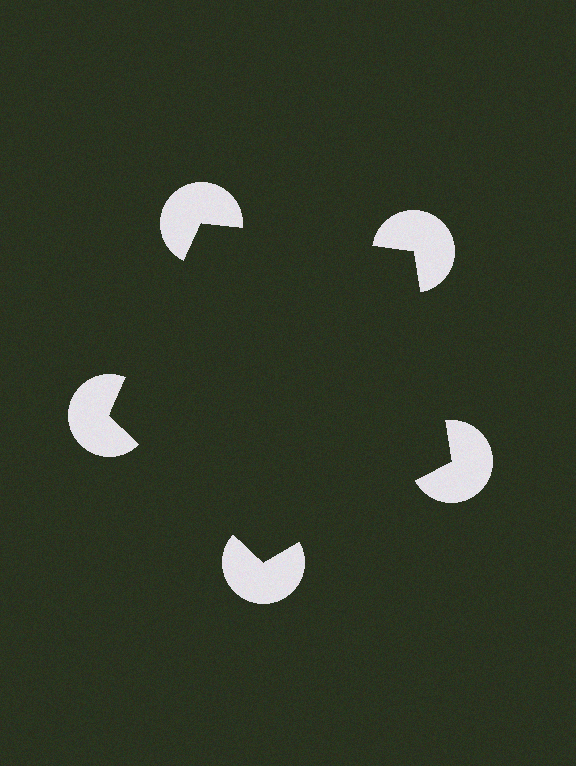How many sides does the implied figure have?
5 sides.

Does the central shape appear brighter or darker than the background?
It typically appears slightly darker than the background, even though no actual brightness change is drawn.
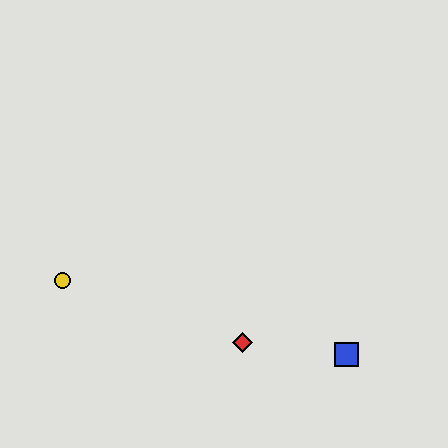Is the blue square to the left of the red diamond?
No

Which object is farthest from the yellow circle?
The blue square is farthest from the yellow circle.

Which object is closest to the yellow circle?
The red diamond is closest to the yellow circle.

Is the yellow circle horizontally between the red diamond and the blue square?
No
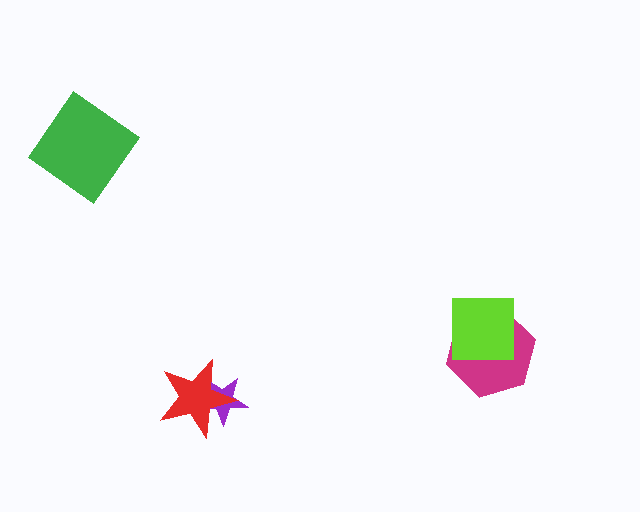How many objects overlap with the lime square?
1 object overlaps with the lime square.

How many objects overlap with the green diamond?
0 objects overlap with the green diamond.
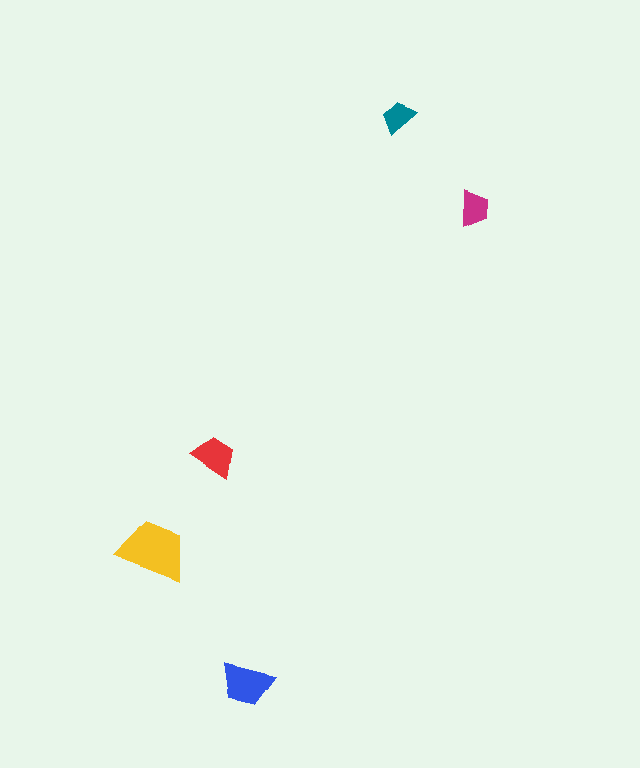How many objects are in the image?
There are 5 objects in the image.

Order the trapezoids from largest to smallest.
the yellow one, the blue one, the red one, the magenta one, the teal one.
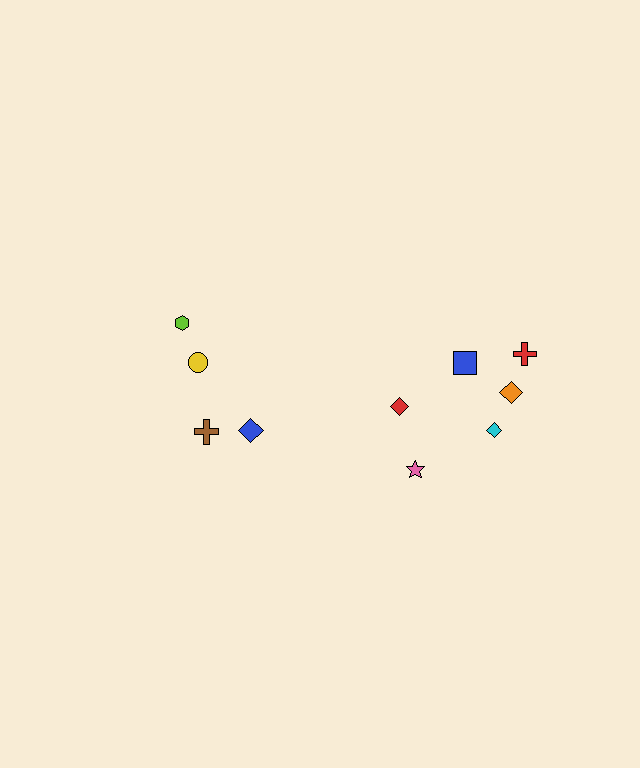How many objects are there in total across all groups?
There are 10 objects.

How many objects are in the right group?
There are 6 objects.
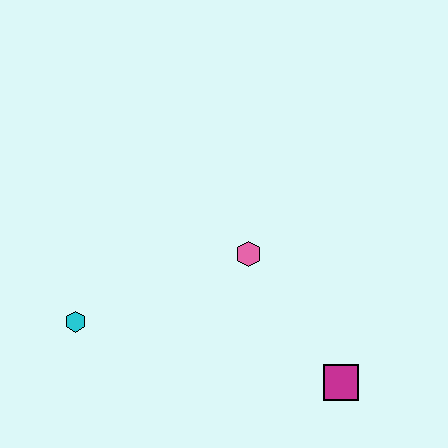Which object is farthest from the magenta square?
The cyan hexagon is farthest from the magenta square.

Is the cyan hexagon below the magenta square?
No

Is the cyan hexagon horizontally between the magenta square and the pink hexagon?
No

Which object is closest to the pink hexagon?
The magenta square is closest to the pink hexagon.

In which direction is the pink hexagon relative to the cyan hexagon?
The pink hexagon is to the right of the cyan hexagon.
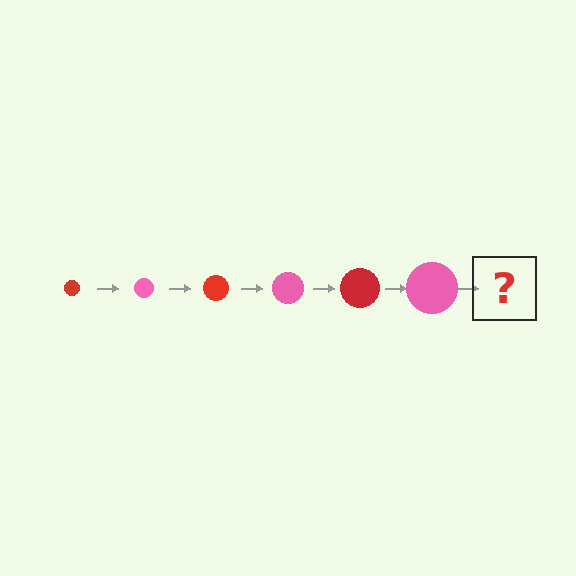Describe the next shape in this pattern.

---

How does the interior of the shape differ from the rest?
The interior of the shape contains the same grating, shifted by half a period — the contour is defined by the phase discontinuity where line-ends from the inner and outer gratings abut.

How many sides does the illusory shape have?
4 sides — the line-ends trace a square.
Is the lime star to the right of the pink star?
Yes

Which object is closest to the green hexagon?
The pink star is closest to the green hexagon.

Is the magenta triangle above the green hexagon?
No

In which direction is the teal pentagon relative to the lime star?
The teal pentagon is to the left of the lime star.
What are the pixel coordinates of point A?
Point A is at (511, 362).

__Task objective__. Copy exactly the part of the material above that opens with the line containing "How many objects are in the right group?" and closes with the line containing "Describe the next shape in this pattern.", ends included. Drop the images.

__The answer__.
How many objects are in the right group?
There are 6 objects.
Which object is farthest from the magenta square?
The cyan hexagon is farthest from the magenta square.

Is the cyan hexagon below the magenta square?
No

Is the cyan hexagon horizontally between the magenta square and the pink hexagon?
No

Which object is closest to the pink hexagon?
The magenta square is closest to the pink hexagon.

In which direction is the pink hexagon relative to the cyan hexagon?
The pink hexagon is to the right of the cyan hexagon.
Describe the next shape in this pattern.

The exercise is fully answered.